::: Information given
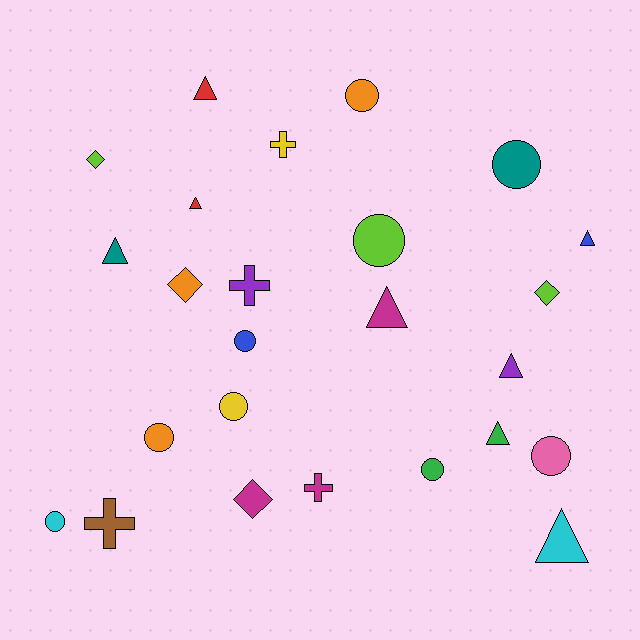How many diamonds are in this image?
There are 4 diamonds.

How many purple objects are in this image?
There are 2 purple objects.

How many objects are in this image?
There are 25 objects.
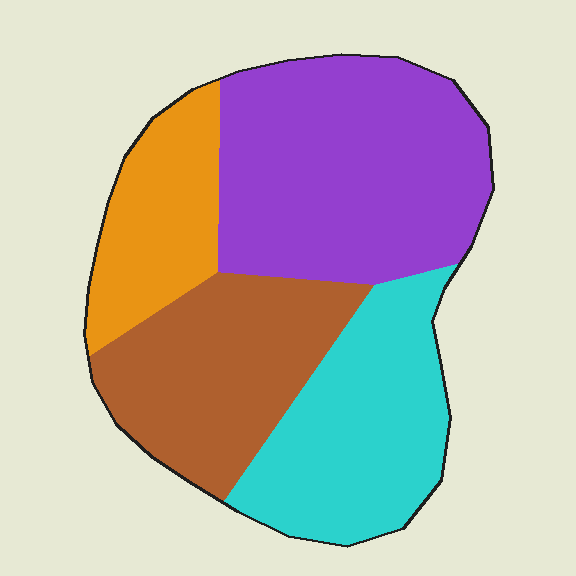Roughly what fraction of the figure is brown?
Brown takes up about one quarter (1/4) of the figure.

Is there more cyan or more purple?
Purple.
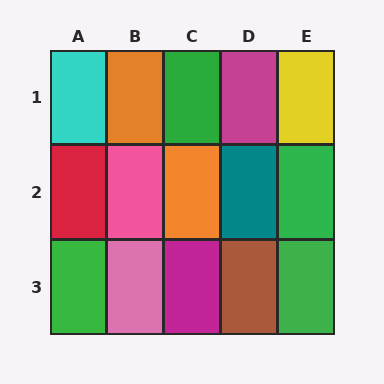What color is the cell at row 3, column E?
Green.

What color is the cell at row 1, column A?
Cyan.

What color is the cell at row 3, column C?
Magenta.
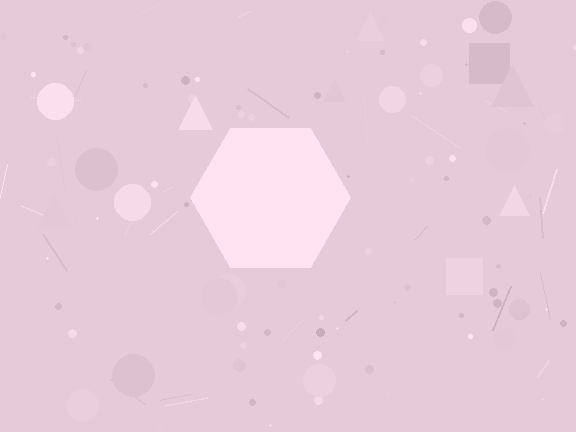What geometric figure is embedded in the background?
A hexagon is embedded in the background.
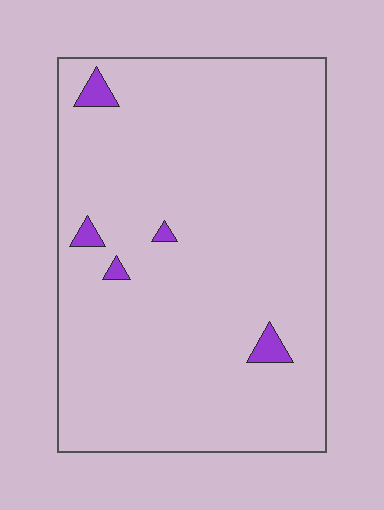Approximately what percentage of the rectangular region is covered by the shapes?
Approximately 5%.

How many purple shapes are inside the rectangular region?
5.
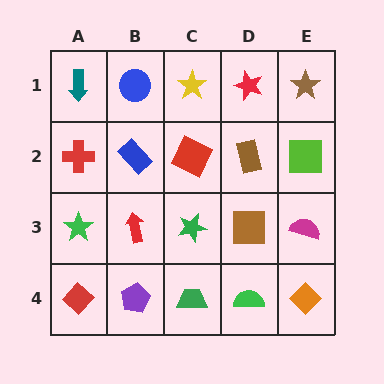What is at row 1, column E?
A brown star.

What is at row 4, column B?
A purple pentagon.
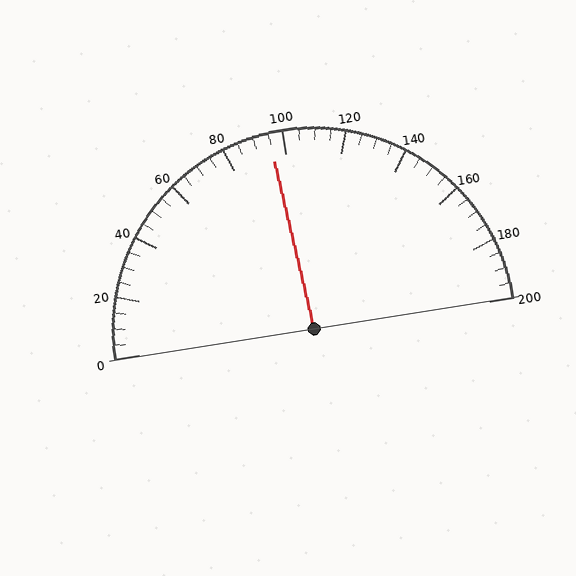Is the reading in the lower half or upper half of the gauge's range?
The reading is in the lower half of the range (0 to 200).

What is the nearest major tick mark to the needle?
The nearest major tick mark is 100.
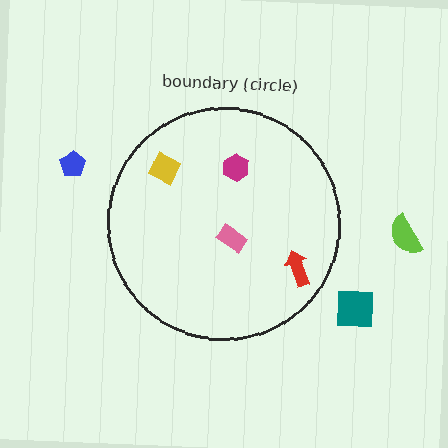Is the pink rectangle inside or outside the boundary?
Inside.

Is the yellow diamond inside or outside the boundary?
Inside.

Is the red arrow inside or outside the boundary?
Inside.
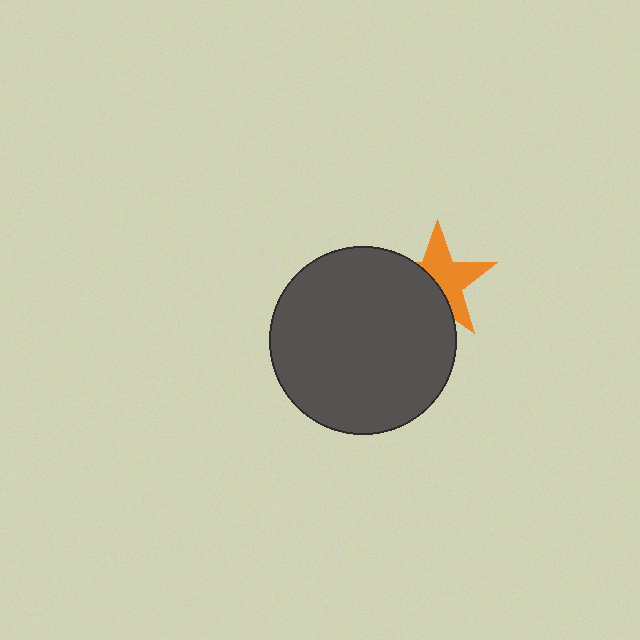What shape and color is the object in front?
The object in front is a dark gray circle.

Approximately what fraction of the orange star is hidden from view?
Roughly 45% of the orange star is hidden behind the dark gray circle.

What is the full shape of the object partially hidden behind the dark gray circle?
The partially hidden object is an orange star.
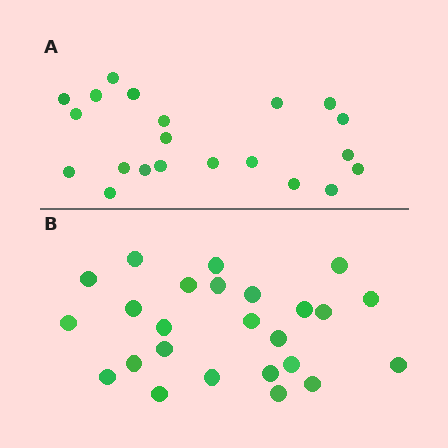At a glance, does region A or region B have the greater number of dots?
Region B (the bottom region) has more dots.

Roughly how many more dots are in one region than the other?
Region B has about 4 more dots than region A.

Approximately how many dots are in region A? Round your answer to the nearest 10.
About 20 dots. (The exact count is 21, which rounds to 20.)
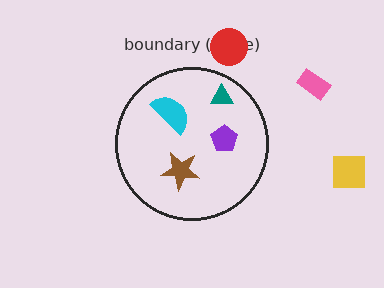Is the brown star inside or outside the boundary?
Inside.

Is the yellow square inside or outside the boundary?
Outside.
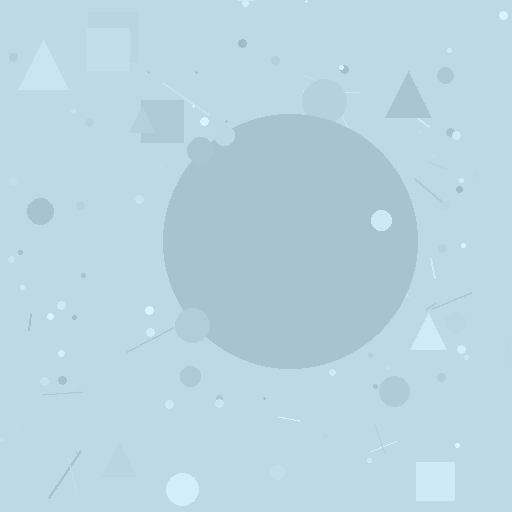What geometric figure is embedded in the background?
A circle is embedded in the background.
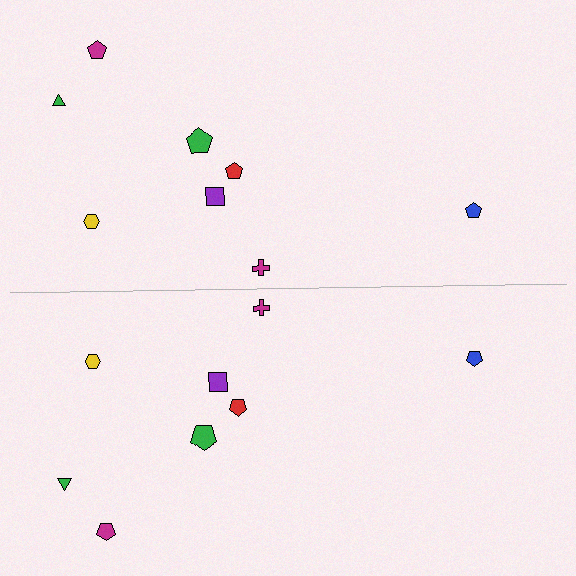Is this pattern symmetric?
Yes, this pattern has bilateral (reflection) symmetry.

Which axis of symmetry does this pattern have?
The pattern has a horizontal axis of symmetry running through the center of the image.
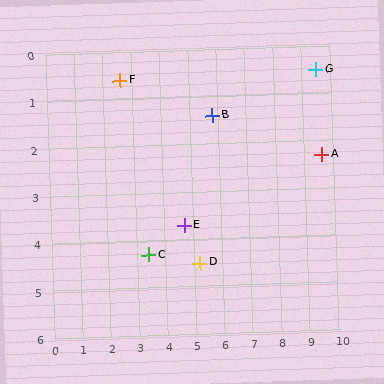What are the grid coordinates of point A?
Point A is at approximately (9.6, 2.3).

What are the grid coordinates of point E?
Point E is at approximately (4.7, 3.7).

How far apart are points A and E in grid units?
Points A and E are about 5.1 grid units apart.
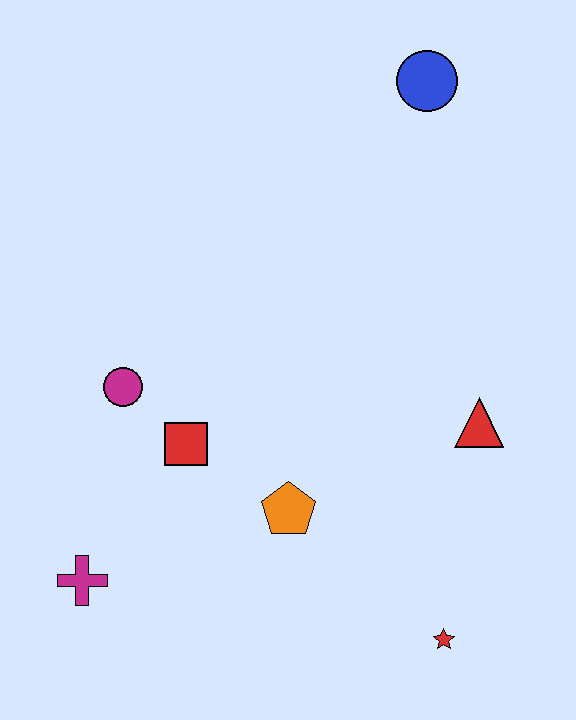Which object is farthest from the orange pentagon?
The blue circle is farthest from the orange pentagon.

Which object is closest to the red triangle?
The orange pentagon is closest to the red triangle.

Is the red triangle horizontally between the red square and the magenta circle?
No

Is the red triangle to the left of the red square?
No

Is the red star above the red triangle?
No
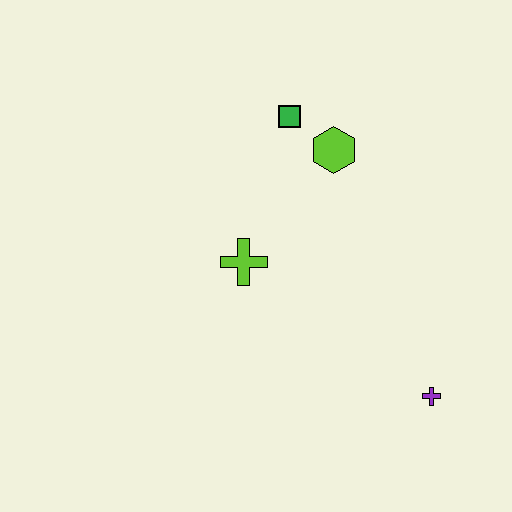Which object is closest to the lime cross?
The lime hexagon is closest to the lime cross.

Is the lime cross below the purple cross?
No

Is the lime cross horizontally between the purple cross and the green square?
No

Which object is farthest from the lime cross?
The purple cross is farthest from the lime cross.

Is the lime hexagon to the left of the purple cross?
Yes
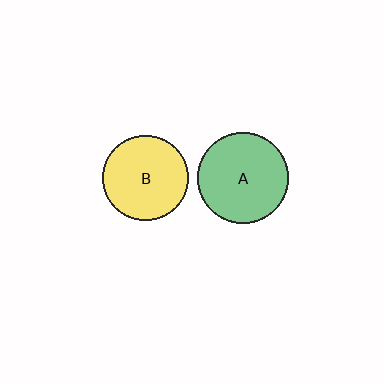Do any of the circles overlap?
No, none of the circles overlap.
::::::
Objective:
Copy out all of the data word for word. Do not carry over any picture.

Answer to the exercise:
How many diamonds are in this image?
There are 4 diamonds.

How many purple objects are in this image?
There are 2 purple objects.

How many objects are in this image?
There are 25 objects.
Roughly what fraction of the figure is brown?
Brown takes up about one quarter (1/4) of the figure.

Is there more cyan or more purple?
Purple.
What color is the cell at row 3, column E?
Green.

What color is the cell at row 1, column A?
Cyan.

What color is the cell at row 3, column C?
Magenta.
What geometric figure is embedded in the background?
A hexagon is embedded in the background.
Approximately what percentage of the rectangular region is covered by the shapes?
Approximately 5%.

How many purple shapes are inside the rectangular region?
5.
What is at row 1, column E?
A brown star.

What is at row 4, column B?
A purple pentagon.
Is the reading in the lower half or upper half of the gauge's range?
The reading is in the lower half of the range (0 to 200).

What is the nearest major tick mark to the needle?
The nearest major tick mark is 100.
Is the pink rectangle inside or outside the boundary?
Inside.

Is the yellow diamond inside or outside the boundary?
Inside.

Is the red arrow inside or outside the boundary?
Inside.
What shape and color is the object in front?
The object in front is a dark gray circle.

Approximately what fraction of the orange star is hidden from view?
Roughly 45% of the orange star is hidden behind the dark gray circle.

What is the full shape of the object partially hidden behind the dark gray circle?
The partially hidden object is an orange star.
At a glance, does region A or region B have the greater number of dots?
Region B (the bottom region) has more dots.

Roughly how many more dots are in one region than the other?
Region B has about 4 more dots than region A.

Approximately how many dots are in region A? Round your answer to the nearest 10.
About 20 dots. (The exact count is 21, which rounds to 20.)
Is the brown star inside or outside the boundary?
Inside.

Is the yellow square inside or outside the boundary?
Outside.
What geometric figure is embedded in the background?
A circle is embedded in the background.
Is this pattern symmetric?
Yes, this pattern has bilateral (reflection) symmetry.

Which axis of symmetry does this pattern have?
The pattern has a horizontal axis of symmetry running through the center of the image.
What are the grid coordinates of point A?
Point A is at approximately (9.6, 2.3).

What are the grid coordinates of point E?
Point E is at approximately (4.7, 3.7).

How far apart are points A and E in grid units?
Points A and E are about 5.1 grid units apart.
Which object is farthest from the orange pentagon?
The blue circle is farthest from the orange pentagon.

Which object is closest to the red triangle?
The orange pentagon is closest to the red triangle.

Is the red triangle horizontally between the red square and the magenta circle?
No

Is the red triangle to the left of the red square?
No

Is the red star above the red triangle?
No
Which object is closest to the lime cross?
The lime hexagon is closest to the lime cross.

Is the lime cross below the purple cross?
No

Is the lime cross horizontally between the purple cross and the green square?
No

Which object is farthest from the lime cross?
The purple cross is farthest from the lime cross.

Is the lime hexagon to the left of the purple cross?
Yes
Do any of the circles overlap?
No, none of the circles overlap.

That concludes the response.